§ THE REQUEST: Give again, word for word, only the lines from the one containing "How many purple" through the final line.
:: RECORDS SHOWN ::
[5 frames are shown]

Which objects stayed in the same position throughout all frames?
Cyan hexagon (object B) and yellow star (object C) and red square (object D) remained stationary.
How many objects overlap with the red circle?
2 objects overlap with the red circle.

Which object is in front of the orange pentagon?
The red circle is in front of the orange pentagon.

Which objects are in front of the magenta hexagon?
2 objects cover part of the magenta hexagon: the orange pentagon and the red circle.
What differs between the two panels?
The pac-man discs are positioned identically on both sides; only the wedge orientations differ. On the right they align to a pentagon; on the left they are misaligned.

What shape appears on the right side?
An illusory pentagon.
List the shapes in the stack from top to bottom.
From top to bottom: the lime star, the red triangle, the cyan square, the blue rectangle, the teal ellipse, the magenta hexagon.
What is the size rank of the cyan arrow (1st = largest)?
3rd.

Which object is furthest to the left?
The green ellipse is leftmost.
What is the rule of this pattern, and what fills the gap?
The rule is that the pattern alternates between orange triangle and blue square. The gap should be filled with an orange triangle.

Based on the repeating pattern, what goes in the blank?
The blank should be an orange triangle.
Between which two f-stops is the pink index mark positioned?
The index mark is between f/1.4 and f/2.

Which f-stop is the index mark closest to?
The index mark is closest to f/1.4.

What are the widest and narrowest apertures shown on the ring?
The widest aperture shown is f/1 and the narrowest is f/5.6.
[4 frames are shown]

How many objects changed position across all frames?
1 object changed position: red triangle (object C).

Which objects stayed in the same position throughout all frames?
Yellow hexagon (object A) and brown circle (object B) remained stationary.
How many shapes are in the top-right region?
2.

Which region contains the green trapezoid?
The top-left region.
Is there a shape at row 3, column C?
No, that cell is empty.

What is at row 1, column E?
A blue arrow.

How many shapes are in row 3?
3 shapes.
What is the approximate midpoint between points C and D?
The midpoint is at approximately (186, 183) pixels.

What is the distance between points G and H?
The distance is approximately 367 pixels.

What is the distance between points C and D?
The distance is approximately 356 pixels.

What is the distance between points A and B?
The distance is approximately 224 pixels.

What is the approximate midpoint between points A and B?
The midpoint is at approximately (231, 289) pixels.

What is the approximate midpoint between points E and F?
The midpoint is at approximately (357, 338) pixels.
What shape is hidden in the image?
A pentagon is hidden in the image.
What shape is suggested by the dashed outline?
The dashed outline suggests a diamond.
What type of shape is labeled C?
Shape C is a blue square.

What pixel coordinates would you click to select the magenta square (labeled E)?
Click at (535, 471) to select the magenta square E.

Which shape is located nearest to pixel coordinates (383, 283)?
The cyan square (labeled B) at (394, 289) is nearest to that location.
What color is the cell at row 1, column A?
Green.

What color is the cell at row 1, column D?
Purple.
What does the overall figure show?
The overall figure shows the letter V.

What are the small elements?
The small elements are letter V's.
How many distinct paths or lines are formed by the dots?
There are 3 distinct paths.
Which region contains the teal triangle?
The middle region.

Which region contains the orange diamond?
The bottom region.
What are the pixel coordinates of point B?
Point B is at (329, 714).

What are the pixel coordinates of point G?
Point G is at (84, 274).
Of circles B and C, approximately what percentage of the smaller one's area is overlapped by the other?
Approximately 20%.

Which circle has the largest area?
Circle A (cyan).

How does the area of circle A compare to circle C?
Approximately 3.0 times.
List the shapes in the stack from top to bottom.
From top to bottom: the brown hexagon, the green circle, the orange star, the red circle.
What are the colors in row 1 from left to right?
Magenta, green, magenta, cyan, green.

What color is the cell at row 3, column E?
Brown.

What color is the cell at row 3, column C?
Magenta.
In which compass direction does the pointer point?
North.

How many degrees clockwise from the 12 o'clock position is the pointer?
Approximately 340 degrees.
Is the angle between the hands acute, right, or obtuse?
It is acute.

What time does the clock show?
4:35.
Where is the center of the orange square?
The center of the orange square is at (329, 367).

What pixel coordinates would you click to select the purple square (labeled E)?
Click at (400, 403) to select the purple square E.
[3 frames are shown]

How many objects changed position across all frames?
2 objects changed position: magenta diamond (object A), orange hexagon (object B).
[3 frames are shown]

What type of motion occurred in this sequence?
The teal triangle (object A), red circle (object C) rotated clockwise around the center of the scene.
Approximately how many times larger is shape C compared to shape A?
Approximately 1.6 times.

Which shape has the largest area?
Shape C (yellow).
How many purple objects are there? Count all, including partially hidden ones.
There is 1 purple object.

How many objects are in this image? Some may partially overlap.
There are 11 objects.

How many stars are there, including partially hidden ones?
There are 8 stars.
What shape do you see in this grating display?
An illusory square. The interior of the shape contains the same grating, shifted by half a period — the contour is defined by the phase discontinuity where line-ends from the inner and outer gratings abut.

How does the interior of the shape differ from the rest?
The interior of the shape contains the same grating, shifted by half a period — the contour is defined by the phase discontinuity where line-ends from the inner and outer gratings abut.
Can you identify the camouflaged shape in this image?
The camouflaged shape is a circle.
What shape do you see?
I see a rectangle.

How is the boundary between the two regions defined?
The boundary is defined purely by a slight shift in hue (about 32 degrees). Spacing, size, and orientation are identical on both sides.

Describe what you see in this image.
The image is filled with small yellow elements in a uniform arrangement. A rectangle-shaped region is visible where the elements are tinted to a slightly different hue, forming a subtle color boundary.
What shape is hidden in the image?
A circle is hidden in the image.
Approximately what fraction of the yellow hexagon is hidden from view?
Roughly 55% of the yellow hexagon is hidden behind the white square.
:::
§ RESULT OF THIS EXERCISE:
How many purple objects are there? Count all, including partially hidden ones.
There is 1 purple object.

How many objects are in this image? Some may partially overlap.
There are 11 objects.

How many stars are there, including partially hidden ones?
There are 8 stars.
What shape do you see in this grating display?
An illusory square. The interior of the shape contains the same grating, shifted by half a period — the contour is defined by the phase discontinuity where line-ends from the inner and outer gratings abut.

How does the interior of the shape differ from the rest?
The interior of the shape contains the same grating, shifted by half a period — the contour is defined by the phase discontinuity where line-ends from the inner and outer gratings abut.
Can you identify the camouflaged shape in this image?
The camouflaged shape is a circle.
What shape do you see?
I see a rectangle.

How is the boundary between the two regions defined?
The boundary is defined purely by a slight shift in hue (about 32 degrees). Spacing, size, and orientation are identical on both sides.

Describe what you see in this image.
The image is filled with small yellow elements in a uniform arrangement. A rectangle-shaped region is visible where the elements are tinted to a slightly different hue, forming a subtle color boundary.
What shape is hidden in the image?
A circle is hidden in the image.
Approximately what fraction of the yellow hexagon is hidden from view?
Roughly 55% of the yellow hexagon is hidden behind the white square.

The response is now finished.